> [Data provided]:
◇ ◇ ◇ ◇ ◇
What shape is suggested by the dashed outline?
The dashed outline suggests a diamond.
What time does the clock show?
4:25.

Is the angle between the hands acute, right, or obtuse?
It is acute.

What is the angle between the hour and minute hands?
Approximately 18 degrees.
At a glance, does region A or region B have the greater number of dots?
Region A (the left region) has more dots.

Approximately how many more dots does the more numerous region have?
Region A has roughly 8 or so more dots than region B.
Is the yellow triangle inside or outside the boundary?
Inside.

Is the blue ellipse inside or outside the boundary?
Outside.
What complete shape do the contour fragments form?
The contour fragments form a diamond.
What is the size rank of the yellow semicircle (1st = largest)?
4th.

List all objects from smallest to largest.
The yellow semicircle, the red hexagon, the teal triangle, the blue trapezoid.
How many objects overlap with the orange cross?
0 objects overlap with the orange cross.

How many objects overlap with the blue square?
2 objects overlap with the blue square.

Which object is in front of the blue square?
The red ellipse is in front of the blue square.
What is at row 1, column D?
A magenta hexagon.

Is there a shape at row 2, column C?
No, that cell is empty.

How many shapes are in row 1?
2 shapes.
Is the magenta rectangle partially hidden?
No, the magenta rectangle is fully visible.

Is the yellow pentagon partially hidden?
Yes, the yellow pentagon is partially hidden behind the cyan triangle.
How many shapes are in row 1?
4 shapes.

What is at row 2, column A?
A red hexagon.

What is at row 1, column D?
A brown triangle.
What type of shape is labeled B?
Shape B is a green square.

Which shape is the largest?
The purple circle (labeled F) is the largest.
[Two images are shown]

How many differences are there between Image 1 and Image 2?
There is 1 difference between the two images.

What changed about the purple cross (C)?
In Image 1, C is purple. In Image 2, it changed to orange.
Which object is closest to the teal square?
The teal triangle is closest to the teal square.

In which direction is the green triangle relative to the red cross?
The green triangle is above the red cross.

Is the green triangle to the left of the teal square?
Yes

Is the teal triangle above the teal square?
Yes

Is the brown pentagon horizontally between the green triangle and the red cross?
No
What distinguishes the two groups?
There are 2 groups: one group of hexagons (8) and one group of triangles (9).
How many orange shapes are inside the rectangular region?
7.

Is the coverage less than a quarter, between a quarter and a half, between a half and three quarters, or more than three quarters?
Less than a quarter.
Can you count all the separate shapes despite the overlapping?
◇ ◇ ◇ ◇ ◇
> [Challenge]: Begin with the line that contains "What changed about the purple cross (C)?" and quote each line after it exactly, stopping after the last line of the data.

> [Response for this exercise]:
What changed about the purple cross (C)?
In Image 1, C is purple. In Image 2, it changed to orange.
Which object is closest to the teal square?
The teal triangle is closest to the teal square.

In which direction is the green triangle relative to the red cross?
The green triangle is above the red cross.

Is the green triangle to the left of the teal square?
Yes

Is the teal triangle above the teal square?
Yes

Is the brown pentagon horizontally between the green triangle and the red cross?
No
What distinguishes the two groups?
There are 2 groups: one group of hexagons (8) and one group of triangles (9).
How many orange shapes are inside the rectangular region?
7.

Is the coverage less than a quarter, between a quarter and a half, between a half and three quarters, or more than three quarters?
Less than a quarter.
Can you count all the separate shapes despite the overlapping?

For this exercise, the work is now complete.